§ **Problem statement**
Copy out every line below, unchanged, from the first one through the line containing "[973,404,1002,426]", with both ends included.

┄┄┄┄┄┄

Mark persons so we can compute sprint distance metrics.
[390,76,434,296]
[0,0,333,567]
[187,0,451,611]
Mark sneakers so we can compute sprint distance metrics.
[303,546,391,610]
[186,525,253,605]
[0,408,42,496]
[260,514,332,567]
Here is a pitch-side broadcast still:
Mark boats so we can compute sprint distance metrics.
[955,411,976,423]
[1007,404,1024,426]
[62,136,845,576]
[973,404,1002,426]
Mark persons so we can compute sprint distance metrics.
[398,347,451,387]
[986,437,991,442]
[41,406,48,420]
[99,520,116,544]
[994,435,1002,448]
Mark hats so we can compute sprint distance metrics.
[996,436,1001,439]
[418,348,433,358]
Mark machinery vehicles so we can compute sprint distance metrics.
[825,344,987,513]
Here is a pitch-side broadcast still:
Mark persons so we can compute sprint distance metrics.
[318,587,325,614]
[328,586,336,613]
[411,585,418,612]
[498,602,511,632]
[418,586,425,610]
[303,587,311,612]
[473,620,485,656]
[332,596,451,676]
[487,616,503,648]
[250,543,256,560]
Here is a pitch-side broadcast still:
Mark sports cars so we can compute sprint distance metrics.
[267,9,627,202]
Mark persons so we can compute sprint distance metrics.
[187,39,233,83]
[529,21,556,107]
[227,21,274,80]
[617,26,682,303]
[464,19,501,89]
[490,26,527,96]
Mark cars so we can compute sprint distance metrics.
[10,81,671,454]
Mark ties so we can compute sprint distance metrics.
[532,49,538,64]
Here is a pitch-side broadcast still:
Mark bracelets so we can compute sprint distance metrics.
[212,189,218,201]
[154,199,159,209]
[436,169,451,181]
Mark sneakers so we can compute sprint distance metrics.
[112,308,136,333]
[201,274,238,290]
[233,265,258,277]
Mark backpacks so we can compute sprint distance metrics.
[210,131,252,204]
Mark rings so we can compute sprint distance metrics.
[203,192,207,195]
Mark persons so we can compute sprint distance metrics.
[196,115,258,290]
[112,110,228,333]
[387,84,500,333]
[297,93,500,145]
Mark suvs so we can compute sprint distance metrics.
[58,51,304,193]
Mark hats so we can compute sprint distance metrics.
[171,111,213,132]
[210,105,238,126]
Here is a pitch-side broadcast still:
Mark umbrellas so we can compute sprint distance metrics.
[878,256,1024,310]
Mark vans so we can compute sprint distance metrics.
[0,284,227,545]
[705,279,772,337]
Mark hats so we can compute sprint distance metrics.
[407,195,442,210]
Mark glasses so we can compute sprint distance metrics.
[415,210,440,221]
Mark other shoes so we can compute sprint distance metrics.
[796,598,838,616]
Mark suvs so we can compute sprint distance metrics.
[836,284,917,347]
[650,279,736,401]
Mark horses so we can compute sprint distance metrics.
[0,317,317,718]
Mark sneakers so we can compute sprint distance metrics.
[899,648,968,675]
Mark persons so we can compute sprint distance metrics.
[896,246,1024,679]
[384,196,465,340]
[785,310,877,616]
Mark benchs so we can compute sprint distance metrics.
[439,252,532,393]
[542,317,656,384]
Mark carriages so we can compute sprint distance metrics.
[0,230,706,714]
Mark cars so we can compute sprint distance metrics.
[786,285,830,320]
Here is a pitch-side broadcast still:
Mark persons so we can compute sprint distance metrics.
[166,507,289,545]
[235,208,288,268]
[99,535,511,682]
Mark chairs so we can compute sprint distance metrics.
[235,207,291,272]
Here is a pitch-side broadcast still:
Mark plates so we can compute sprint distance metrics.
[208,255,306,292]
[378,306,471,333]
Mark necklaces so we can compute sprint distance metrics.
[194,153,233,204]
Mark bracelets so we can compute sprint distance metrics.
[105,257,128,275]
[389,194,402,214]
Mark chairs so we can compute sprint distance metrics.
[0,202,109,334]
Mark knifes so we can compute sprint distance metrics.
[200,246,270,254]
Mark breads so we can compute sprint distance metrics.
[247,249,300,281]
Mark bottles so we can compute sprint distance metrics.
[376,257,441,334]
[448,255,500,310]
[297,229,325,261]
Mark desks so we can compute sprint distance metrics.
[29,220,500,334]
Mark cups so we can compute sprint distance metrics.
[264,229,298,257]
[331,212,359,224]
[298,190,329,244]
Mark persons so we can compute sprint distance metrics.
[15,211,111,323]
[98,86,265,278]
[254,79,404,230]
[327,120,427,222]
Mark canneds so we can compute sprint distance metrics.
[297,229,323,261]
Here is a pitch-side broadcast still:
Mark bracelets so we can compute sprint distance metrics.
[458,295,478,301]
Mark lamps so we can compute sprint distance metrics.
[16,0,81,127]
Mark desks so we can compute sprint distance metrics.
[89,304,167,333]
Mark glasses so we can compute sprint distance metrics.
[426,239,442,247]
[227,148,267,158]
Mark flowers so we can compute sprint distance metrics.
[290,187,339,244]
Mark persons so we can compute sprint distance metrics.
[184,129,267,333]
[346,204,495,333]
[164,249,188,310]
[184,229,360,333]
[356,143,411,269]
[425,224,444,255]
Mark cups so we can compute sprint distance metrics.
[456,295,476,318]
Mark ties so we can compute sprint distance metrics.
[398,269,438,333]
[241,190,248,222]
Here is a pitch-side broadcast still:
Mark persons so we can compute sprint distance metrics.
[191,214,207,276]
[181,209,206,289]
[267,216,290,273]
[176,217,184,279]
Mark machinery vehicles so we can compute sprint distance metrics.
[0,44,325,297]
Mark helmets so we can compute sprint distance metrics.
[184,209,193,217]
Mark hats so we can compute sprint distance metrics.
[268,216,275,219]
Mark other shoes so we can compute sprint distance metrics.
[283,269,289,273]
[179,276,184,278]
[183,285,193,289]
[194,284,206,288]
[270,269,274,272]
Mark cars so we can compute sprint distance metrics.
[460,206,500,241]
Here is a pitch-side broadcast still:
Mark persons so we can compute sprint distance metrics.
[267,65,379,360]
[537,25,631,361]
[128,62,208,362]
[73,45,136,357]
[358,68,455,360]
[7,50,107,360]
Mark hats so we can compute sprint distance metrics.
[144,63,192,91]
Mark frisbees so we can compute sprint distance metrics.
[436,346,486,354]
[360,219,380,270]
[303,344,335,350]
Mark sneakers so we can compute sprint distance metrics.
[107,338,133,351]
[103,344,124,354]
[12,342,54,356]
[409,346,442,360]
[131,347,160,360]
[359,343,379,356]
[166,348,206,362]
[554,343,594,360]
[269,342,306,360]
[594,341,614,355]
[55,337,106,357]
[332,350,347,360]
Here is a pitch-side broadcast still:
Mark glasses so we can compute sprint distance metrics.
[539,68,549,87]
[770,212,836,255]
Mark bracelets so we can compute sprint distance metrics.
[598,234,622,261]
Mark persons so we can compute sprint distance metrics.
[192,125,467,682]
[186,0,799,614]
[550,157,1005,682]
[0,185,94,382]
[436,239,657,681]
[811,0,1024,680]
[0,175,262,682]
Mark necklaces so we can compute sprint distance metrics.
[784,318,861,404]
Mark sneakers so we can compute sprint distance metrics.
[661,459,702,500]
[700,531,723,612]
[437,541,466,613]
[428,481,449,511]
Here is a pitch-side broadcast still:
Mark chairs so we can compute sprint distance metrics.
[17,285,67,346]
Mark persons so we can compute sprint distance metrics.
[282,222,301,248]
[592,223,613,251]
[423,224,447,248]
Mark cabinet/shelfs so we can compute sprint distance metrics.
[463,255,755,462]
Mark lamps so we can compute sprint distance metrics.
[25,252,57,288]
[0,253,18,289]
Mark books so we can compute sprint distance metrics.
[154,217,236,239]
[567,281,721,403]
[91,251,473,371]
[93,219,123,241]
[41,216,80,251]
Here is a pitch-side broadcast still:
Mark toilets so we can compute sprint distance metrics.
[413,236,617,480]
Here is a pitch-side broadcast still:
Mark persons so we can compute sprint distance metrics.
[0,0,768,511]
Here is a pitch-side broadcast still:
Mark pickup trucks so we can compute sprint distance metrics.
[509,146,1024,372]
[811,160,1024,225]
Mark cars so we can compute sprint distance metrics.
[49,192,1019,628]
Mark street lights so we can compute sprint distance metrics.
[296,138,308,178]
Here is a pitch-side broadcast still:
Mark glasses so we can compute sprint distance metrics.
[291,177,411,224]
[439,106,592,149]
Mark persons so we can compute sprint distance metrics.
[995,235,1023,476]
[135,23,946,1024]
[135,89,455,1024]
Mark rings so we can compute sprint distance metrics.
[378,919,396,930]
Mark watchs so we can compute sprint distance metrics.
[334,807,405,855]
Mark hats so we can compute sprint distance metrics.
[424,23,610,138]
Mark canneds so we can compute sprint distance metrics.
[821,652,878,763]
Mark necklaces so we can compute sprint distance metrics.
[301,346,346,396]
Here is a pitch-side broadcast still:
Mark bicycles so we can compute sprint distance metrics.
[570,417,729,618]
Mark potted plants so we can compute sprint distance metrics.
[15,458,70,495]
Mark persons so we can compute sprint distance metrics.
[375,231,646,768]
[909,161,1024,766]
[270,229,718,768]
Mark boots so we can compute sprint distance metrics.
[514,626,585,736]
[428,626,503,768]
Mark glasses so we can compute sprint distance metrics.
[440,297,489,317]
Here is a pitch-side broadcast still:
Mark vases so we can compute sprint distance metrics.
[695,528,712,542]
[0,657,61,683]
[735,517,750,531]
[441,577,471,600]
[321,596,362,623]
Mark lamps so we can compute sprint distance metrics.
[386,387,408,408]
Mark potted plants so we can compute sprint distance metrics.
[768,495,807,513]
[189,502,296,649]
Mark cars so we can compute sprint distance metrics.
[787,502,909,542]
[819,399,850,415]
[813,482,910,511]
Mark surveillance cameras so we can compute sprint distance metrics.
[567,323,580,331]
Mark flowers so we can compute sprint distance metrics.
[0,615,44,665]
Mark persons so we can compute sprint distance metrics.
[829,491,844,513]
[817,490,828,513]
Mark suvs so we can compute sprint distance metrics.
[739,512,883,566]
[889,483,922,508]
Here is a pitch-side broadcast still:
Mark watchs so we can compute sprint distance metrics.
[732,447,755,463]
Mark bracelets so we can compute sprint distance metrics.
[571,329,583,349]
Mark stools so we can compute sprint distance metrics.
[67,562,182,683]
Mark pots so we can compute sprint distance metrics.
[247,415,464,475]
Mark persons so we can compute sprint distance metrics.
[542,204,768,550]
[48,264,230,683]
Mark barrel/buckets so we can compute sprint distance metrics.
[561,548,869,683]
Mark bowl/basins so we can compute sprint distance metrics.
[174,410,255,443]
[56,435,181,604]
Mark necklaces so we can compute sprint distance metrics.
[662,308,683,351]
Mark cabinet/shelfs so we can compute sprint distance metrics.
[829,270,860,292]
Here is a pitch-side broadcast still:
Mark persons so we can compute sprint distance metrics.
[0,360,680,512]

┄┄┄┄┄┄

§ **Task answer**
Mark persons so we can compute sprint distance metrics.
[390,76,434,296]
[0,0,333,567]
[187,0,451,611]
Mark sneakers so we can compute sprint distance metrics.
[303,546,391,610]
[186,525,253,605]
[0,408,42,496]
[260,514,332,567]
Here is a pitch-side broadcast still:
Mark boats so we can compute sprint distance metrics.
[955,411,976,423]
[1007,404,1024,426]
[62,136,845,576]
[973,404,1002,426]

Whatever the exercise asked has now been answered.